> **Directions for this task**: Copy each line below exactly and leave the pictures out.

> **Records shown**:
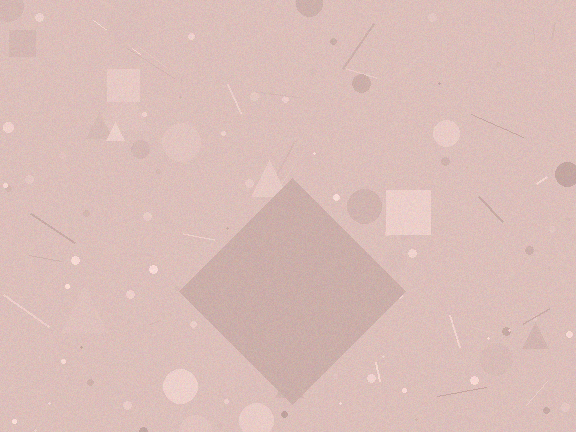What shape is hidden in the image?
A diamond is hidden in the image.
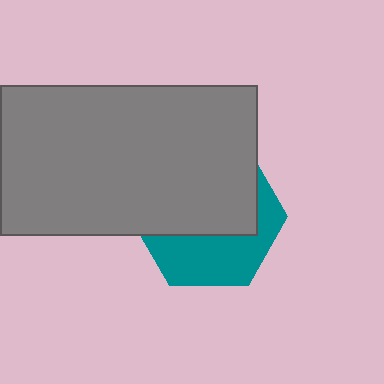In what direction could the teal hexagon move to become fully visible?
The teal hexagon could move down. That would shift it out from behind the gray rectangle entirely.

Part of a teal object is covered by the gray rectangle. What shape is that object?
It is a hexagon.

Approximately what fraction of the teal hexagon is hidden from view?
Roughly 59% of the teal hexagon is hidden behind the gray rectangle.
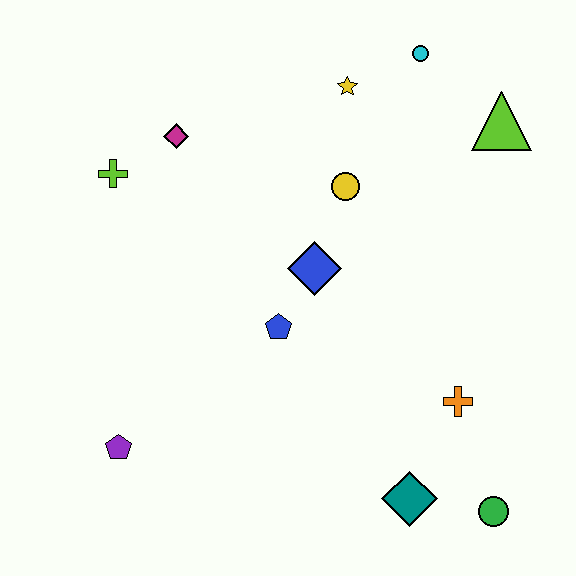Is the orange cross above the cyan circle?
No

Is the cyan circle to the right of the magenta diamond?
Yes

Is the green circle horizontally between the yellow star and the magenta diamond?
No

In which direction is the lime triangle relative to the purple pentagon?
The lime triangle is to the right of the purple pentagon.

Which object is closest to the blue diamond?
The blue pentagon is closest to the blue diamond.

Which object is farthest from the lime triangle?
The purple pentagon is farthest from the lime triangle.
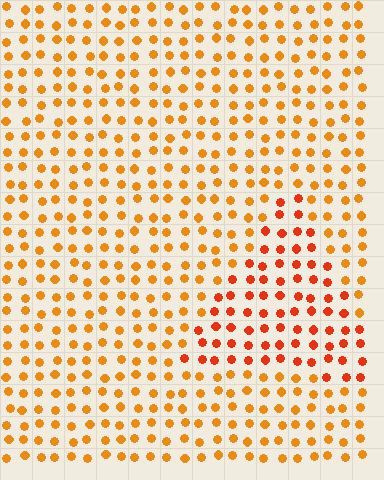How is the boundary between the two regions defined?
The boundary is defined purely by a slight shift in hue (about 26 degrees). Spacing, size, and orientation are identical on both sides.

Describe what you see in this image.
The image is filled with small orange elements in a uniform arrangement. A triangle-shaped region is visible where the elements are tinted to a slightly different hue, forming a subtle color boundary.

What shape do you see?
I see a triangle.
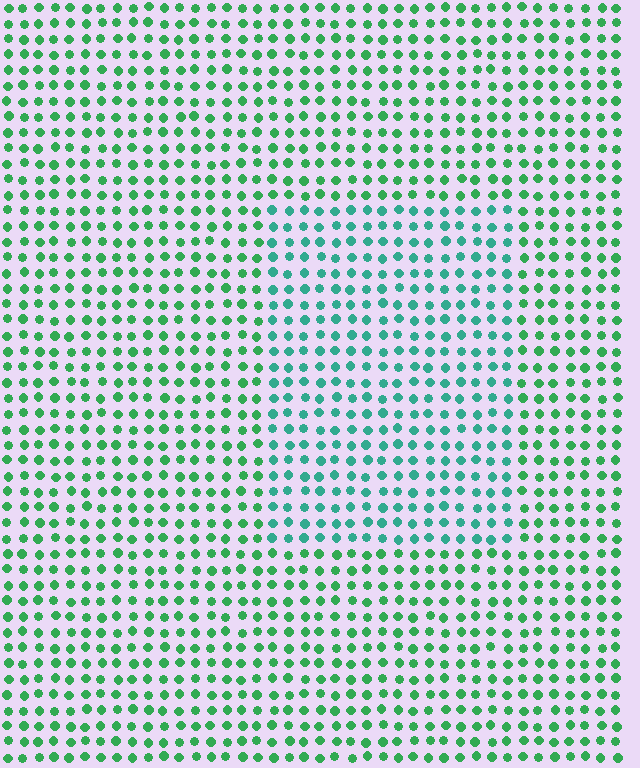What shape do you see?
I see a rectangle.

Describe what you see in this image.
The image is filled with small green elements in a uniform arrangement. A rectangle-shaped region is visible where the elements are tinted to a slightly different hue, forming a subtle color boundary.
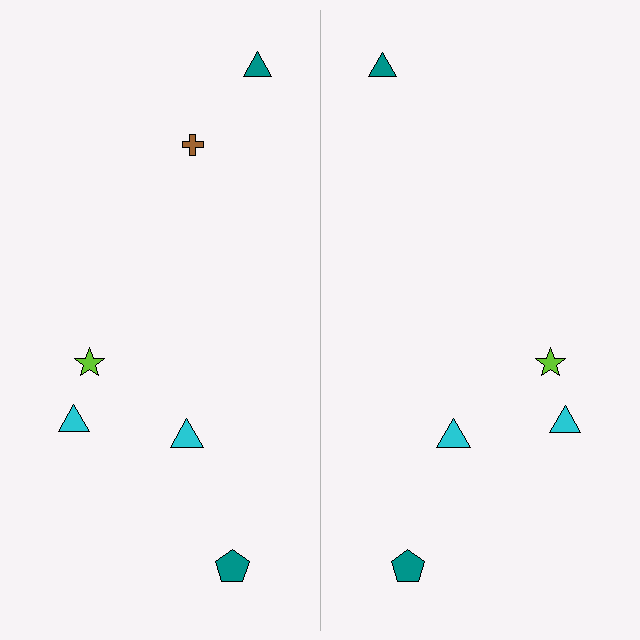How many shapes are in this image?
There are 11 shapes in this image.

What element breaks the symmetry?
A brown cross is missing from the right side.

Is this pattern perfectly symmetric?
No, the pattern is not perfectly symmetric. A brown cross is missing from the right side.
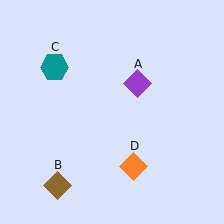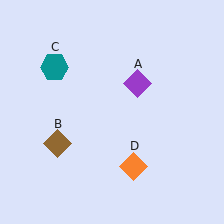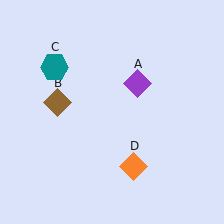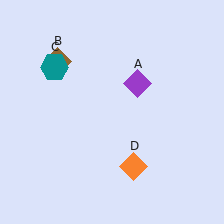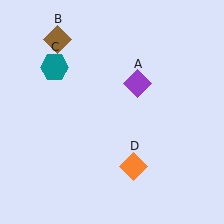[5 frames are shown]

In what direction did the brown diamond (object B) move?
The brown diamond (object B) moved up.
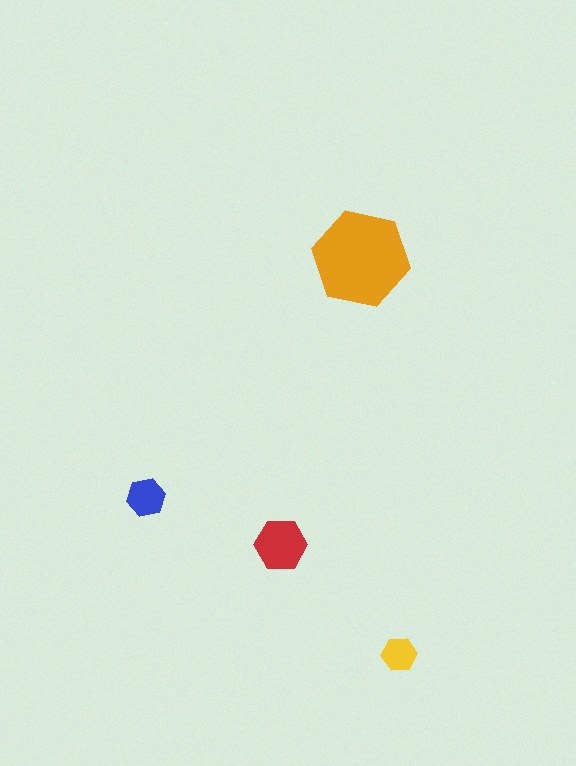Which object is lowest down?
The yellow hexagon is bottommost.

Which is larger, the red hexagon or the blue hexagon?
The red one.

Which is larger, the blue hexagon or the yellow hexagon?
The blue one.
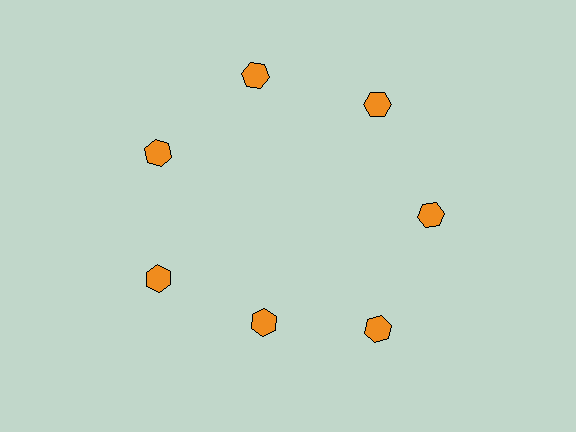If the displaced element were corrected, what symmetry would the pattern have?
It would have 7-fold rotational symmetry — the pattern would map onto itself every 51 degrees.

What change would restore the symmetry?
The symmetry would be restored by moving it outward, back onto the ring so that all 7 hexagons sit at equal angles and equal distance from the center.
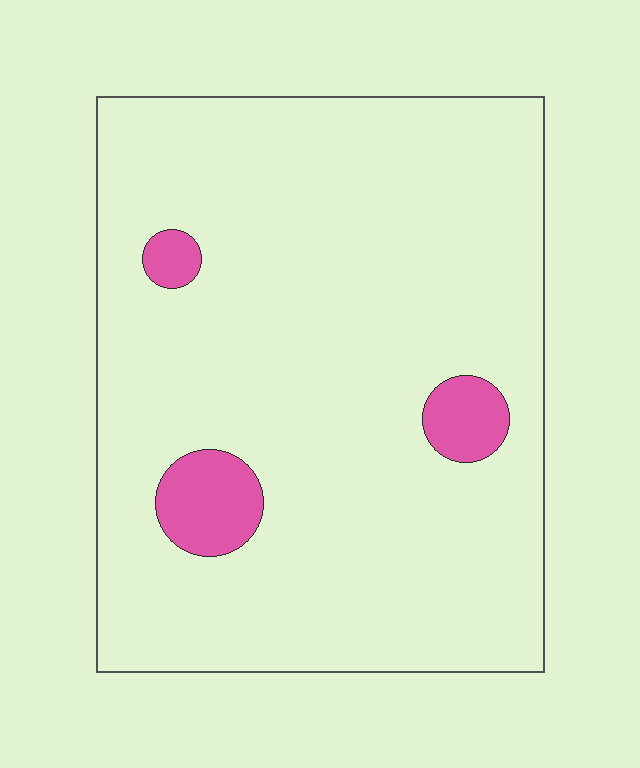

> **Written response**:
What shape is hidden in the image?
A diamond is hidden in the image.
In what direction could the teal hexagon move to become fully visible?
The teal hexagon could move down. That would shift it out from behind the gray rectangle entirely.

Part of a teal object is covered by the gray rectangle. What shape is that object?
It is a hexagon.

Approximately what fraction of the teal hexagon is hidden from view?
Roughly 59% of the teal hexagon is hidden behind the gray rectangle.
Is the orange cross above the cyan circle?
No

Is the cyan circle to the right of the magenta diamond?
Yes

Is the green circle horizontally between the yellow star and the magenta diamond?
No

In which direction is the lime triangle relative to the purple pentagon?
The lime triangle is to the right of the purple pentagon.

Which object is closest to the blue diamond?
The blue pentagon is closest to the blue diamond.

Which object is farthest from the lime triangle?
The purple pentagon is farthest from the lime triangle.
How is the boundary between the two regions defined?
The boundary is defined purely by a slight shift in hue (about 26 degrees). Spacing, size, and orientation are identical on both sides.

Describe what you see in this image.
The image is filled with small orange elements in a uniform arrangement. A triangle-shaped region is visible where the elements are tinted to a slightly different hue, forming a subtle color boundary.

What shape do you see?
I see a triangle.
What shape do you see?
I see a rectangle.

Describe what you see in this image.
The image is filled with small green elements in a uniform arrangement. A rectangle-shaped region is visible where the elements are tinted to a slightly different hue, forming a subtle color boundary.
How many shapes are in this image?
There are 11 shapes in this image.

What element breaks the symmetry?
A brown cross is missing from the right side.

Is this pattern perfectly symmetric?
No, the pattern is not perfectly symmetric. A brown cross is missing from the right side.
[5 frames are shown]

In what direction did the brown diamond (object B) move?
The brown diamond (object B) moved up.
Which object is lowest down?
The yellow hexagon is bottommost.

Which is larger, the red hexagon or the blue hexagon?
The red one.

Which is larger, the blue hexagon or the yellow hexagon?
The blue one.
If the displaced element were corrected, what symmetry would the pattern have?
It would have 7-fold rotational symmetry — the pattern would map onto itself every 51 degrees.

What change would restore the symmetry?
The symmetry would be restored by moving it outward, back onto the ring so that all 7 hexagons sit at equal angles and equal distance from the center.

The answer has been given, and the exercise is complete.